## Directions
Copy all of the material exactly. Pictures are not to appear in the copy.
## Begin Entries supplied
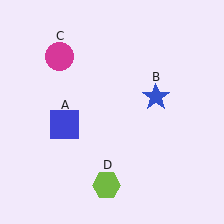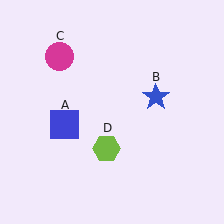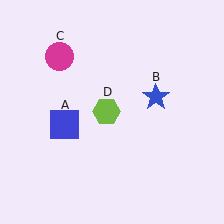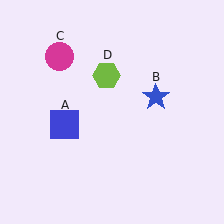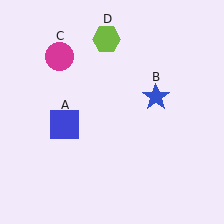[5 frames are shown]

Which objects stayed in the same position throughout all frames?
Blue square (object A) and blue star (object B) and magenta circle (object C) remained stationary.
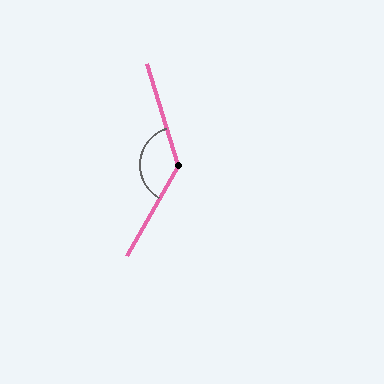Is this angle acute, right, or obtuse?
It is obtuse.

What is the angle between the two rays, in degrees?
Approximately 133 degrees.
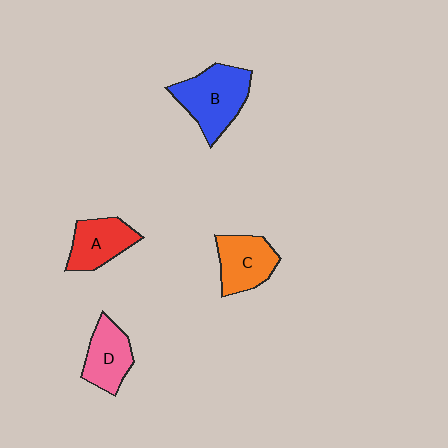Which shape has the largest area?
Shape B (blue).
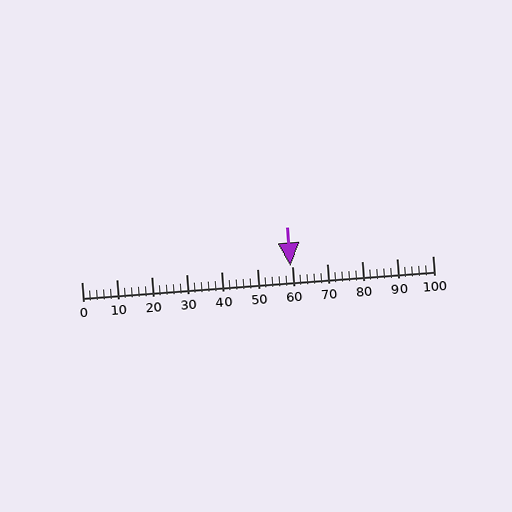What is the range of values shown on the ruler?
The ruler shows values from 0 to 100.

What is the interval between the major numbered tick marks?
The major tick marks are spaced 10 units apart.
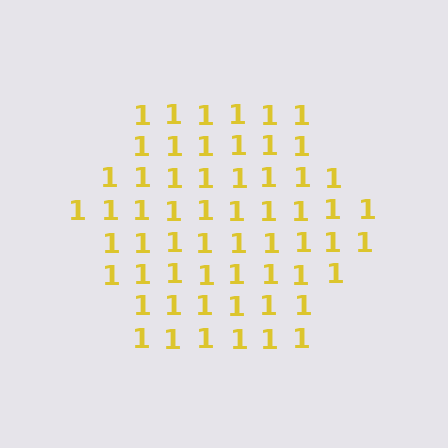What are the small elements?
The small elements are digit 1's.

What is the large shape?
The large shape is a hexagon.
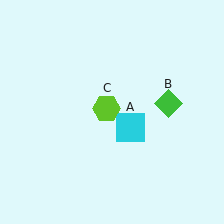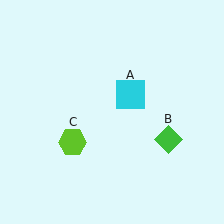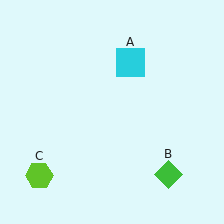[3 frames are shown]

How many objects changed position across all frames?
3 objects changed position: cyan square (object A), green diamond (object B), lime hexagon (object C).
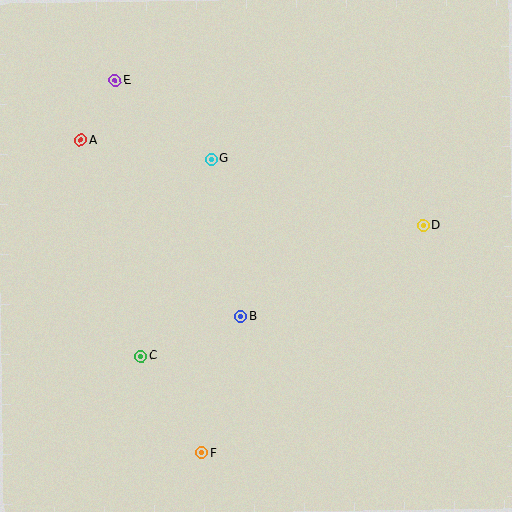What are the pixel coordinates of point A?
Point A is at (81, 140).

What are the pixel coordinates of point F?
Point F is at (201, 453).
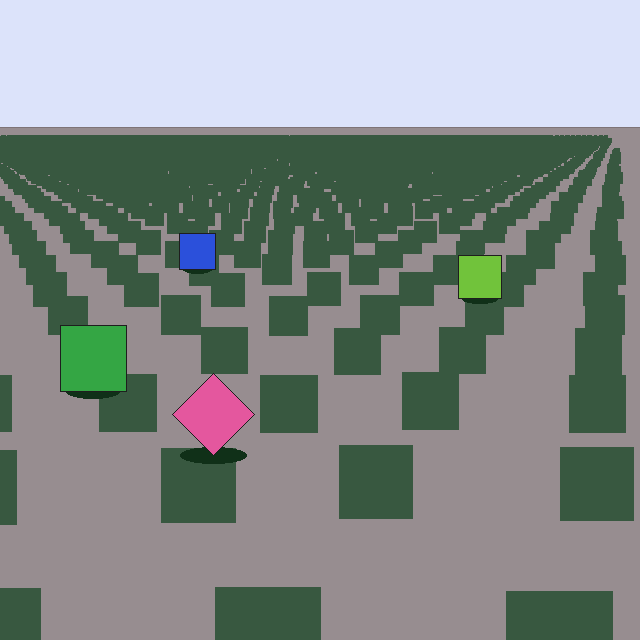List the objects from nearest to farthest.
From nearest to farthest: the pink diamond, the green square, the lime square, the blue square.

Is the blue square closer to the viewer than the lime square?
No. The lime square is closer — you can tell from the texture gradient: the ground texture is coarser near it.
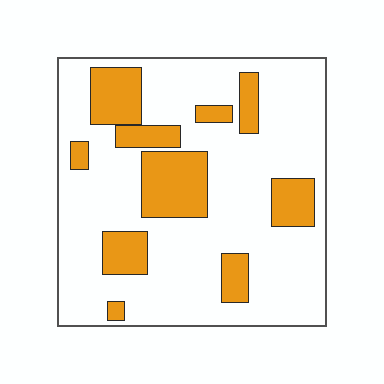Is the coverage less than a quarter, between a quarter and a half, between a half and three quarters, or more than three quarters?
Less than a quarter.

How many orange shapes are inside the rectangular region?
10.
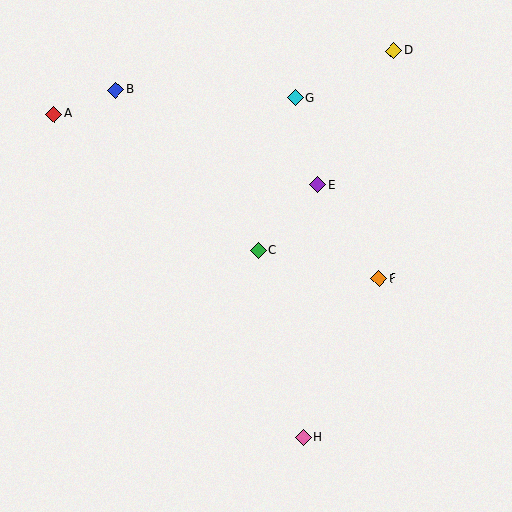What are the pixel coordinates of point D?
Point D is at (394, 51).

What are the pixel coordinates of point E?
Point E is at (317, 184).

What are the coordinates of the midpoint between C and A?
The midpoint between C and A is at (156, 182).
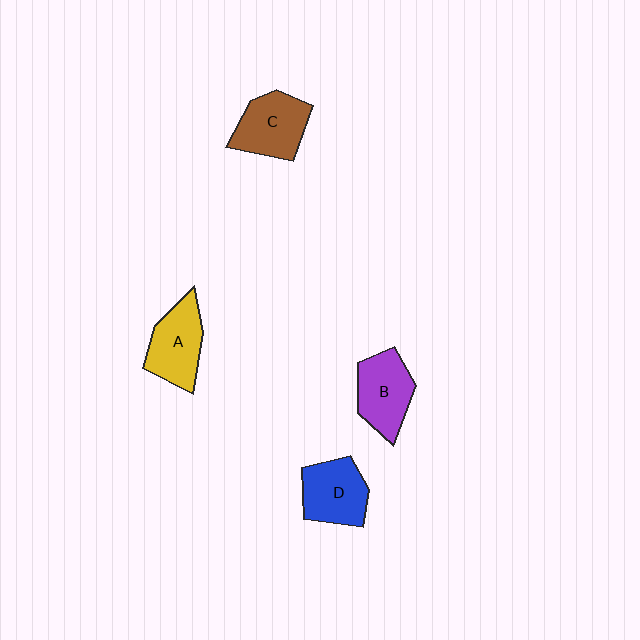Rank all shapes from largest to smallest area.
From largest to smallest: C (brown), A (yellow), B (purple), D (blue).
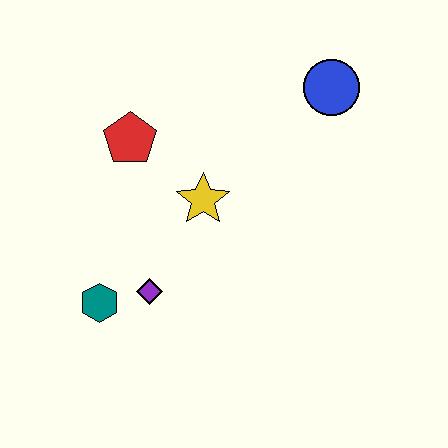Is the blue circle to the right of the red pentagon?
Yes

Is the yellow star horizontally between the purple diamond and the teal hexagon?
No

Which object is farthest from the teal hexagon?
The blue circle is farthest from the teal hexagon.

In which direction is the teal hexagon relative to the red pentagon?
The teal hexagon is below the red pentagon.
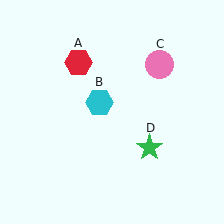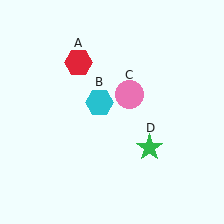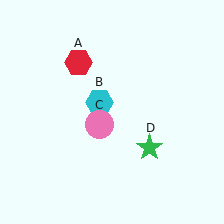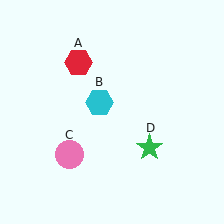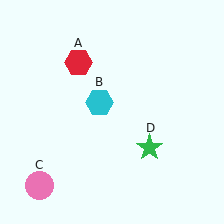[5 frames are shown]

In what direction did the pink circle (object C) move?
The pink circle (object C) moved down and to the left.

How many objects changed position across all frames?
1 object changed position: pink circle (object C).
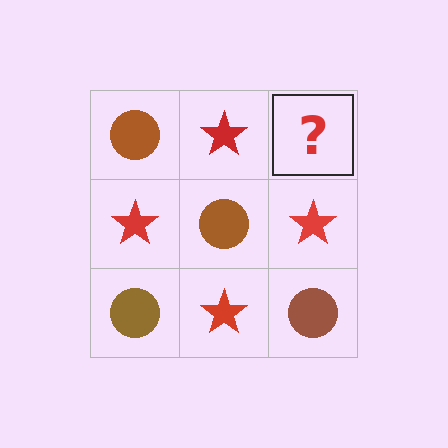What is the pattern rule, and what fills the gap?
The rule is that it alternates brown circle and red star in a checkerboard pattern. The gap should be filled with a brown circle.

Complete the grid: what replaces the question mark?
The question mark should be replaced with a brown circle.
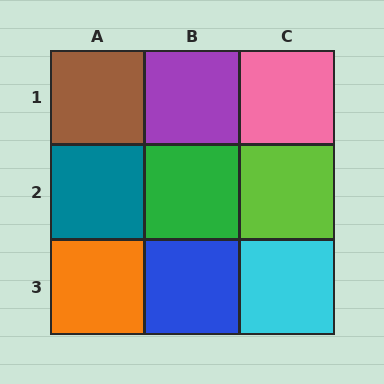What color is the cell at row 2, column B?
Green.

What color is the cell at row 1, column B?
Purple.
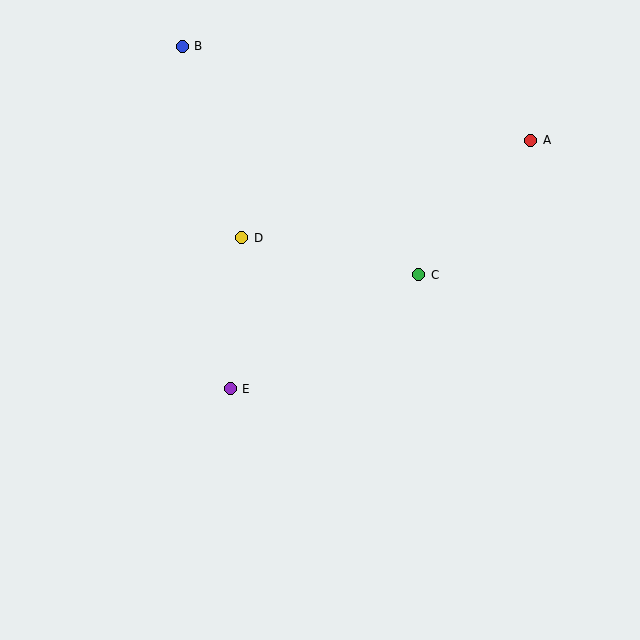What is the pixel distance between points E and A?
## End Entries supplied
## Exercise result
[5 frames are shown]

Which objects stayed in the same position throughout all frames?
Blue square (object A) and blue star (object B) and magenta circle (object C) remained stationary.
Is this angle acute, right, or obtuse?
It is obtuse.

What is the angle between the two rays, in degrees?
Approximately 133 degrees.
Which shape has the largest area?
Shape B (blue).
What is the range of values shown on the ruler?
The ruler shows values from 0 to 100.

What is the interval between the major numbered tick marks?
The major tick marks are spaced 10 units apart.
What are the small elements?
The small elements are digit 1's.

What is the large shape?
The large shape is a hexagon.
[3 frames are shown]

How many objects changed position across all frames?
3 objects changed position: cyan square (object A), green diamond (object B), lime hexagon (object C).
What are the pixel coordinates of point A?
Point A is at (81, 140).

What are the pixel coordinates of point F?
Point F is at (201, 453).
List the objects from nearest to farthest.
From nearest to farthest: the pink diamond, the green square, the lime square, the blue square.

Is the blue square closer to the viewer than the lime square?
No. The lime square is closer — you can tell from the texture gradient: the ground texture is coarser near it.
Is the coverage less than a quarter, between a quarter and a half, between a half and three quarters, or more than three quarters?
Less than a quarter.

How many orange shapes are inside the rectangular region?
10.
What are the pixel coordinates of point D?
Point D is at (394, 51).

What are the pixel coordinates of point E?
Point E is at (317, 184).

What are the coordinates of the midpoint between C and A?
The midpoint between C and A is at (156, 182).
Rank all shapes from largest to smallest area.
From largest to smallest: C (brown), A (yellow), B (purple), D (blue).
Is the blue circle to the right of the red pentagon?
Yes

Is the yellow star horizontally between the purple diamond and the teal hexagon?
No

Which object is farthest from the teal hexagon?
The blue circle is farthest from the teal hexagon.

In which direction is the teal hexagon relative to the red pentagon?
The teal hexagon is below the red pentagon.
[5 frames are shown]

In what direction did the pink circle (object C) move?
The pink circle (object C) moved down and to the left.

How many objects changed position across all frames?
1 object changed position: pink circle (object C).
What is the pattern rule, and what fills the gap?
The rule is that it alternates brown circle and red star in a checkerboard pattern. The gap should be filled with a brown circle.

Complete the grid: what replaces the question mark?
The question mark should be replaced with a brown circle.
What color is the cell at row 2, column B?
Green.

What color is the cell at row 1, column B?
Purple.
What is the pixel distance between points E and A?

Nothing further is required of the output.